◆ **Task statement**: Would you return the data exactly as given, except for its pictures?

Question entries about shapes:

★ ★ ★ ★

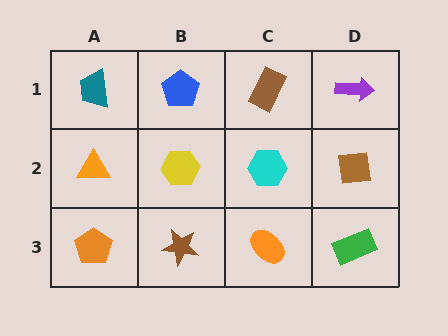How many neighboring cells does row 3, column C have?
3.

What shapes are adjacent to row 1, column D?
A brown square (row 2, column D), a brown rectangle (row 1, column C).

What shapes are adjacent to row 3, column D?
A brown square (row 2, column D), an orange ellipse (row 3, column C).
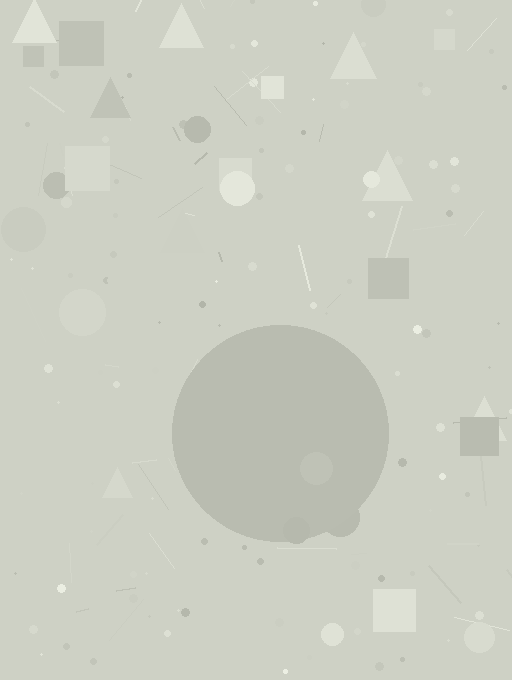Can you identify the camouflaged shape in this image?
The camouflaged shape is a circle.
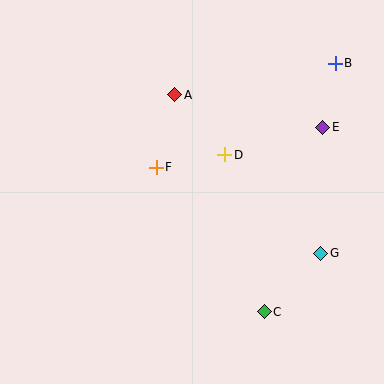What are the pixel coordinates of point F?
Point F is at (156, 167).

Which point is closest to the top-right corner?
Point B is closest to the top-right corner.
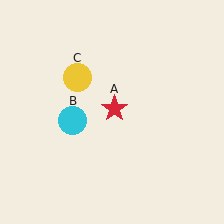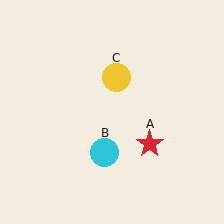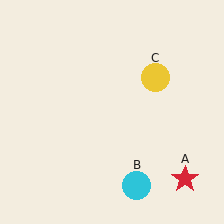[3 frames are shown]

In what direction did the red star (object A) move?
The red star (object A) moved down and to the right.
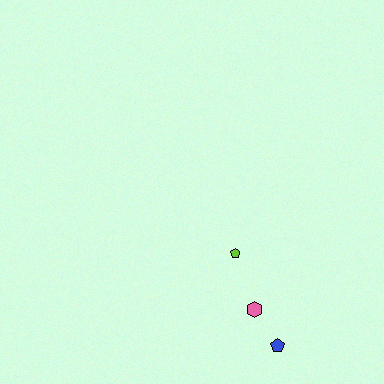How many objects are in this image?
There are 3 objects.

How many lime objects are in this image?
There is 1 lime object.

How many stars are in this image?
There are no stars.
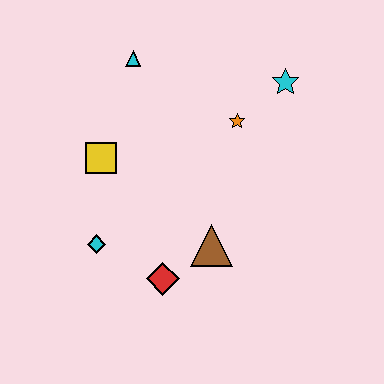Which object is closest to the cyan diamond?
The red diamond is closest to the cyan diamond.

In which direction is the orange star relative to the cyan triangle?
The orange star is to the right of the cyan triangle.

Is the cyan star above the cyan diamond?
Yes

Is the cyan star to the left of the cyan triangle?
No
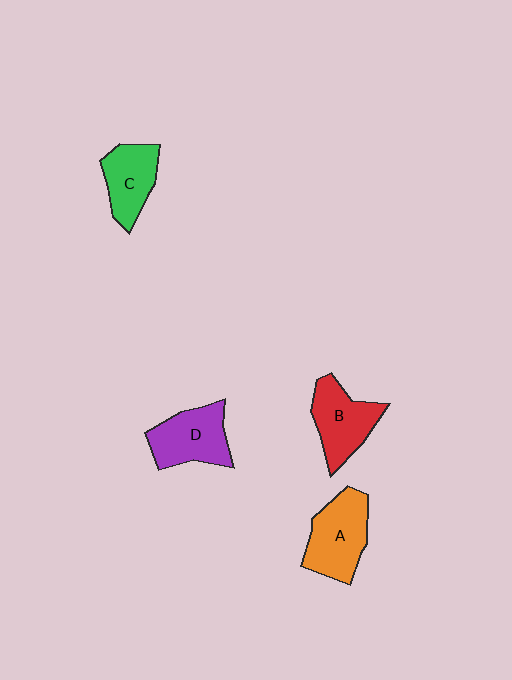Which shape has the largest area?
Shape A (orange).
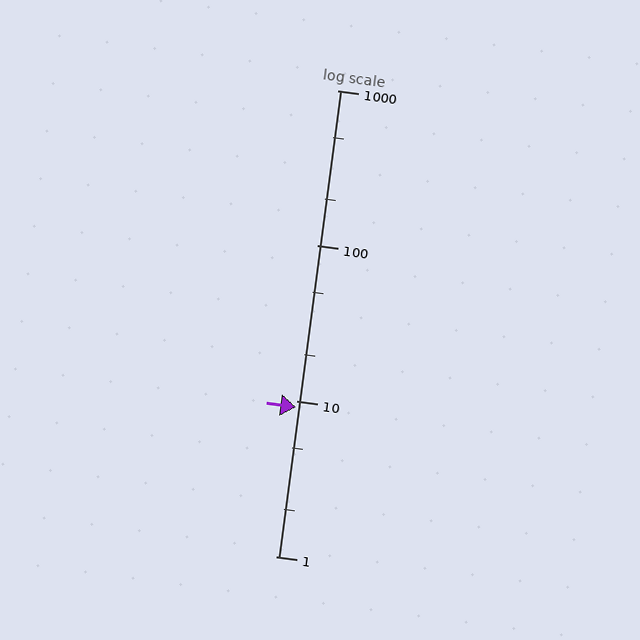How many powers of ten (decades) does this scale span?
The scale spans 3 decades, from 1 to 1000.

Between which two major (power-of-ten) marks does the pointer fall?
The pointer is between 1 and 10.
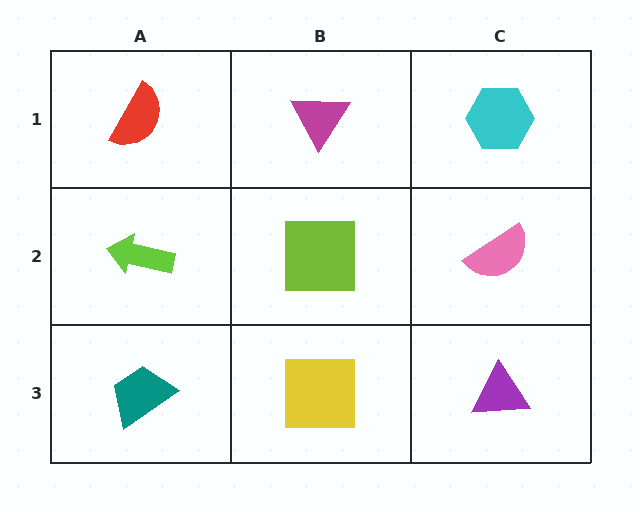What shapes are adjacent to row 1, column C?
A pink semicircle (row 2, column C), a magenta triangle (row 1, column B).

★ ★ ★ ★

◆ **Task solution**:
How many neighboring cells does row 3, column C have?
3.

What shapes are adjacent to row 1, column D?
A brown square (row 2, column D), a brown rectangle (row 1, column C).

What shapes are adjacent to row 3, column D?
A brown square (row 2, column D), an orange ellipse (row 3, column C).
Can you identify the camouflaged shape in this image?
The camouflaged shape is a circle.
What are the pixel coordinates of point F?
Point F is at (156, 167).

Which point is closest to the top-right corner?
Point B is closest to the top-right corner.
[3 frames are shown]

In what direction did the red star (object A) move?
The red star (object A) moved down and to the right.
How many objects are in this image?
There are 3 objects.

How many lime objects are in this image?
There is 1 lime object.

How many stars are in this image?
There are no stars.
Which object is closest to the cyan diamond?
The red diamond is closest to the cyan diamond.

In which direction is the orange star relative to the cyan triangle?
The orange star is to the right of the cyan triangle.

Is the cyan star above the cyan diamond?
Yes

Is the cyan star to the left of the cyan triangle?
No
Which shape has the largest area?
Shape A (orange).
How many powers of ten (decades) does this scale span?
The scale spans 3 decades, from 1 to 1000.

Between which two major (power-of-ten) marks does the pointer fall?
The pointer is between 1 and 10.
What shapes are adjacent to row 1, column C?
A pink semicircle (row 2, column C), a magenta triangle (row 1, column B).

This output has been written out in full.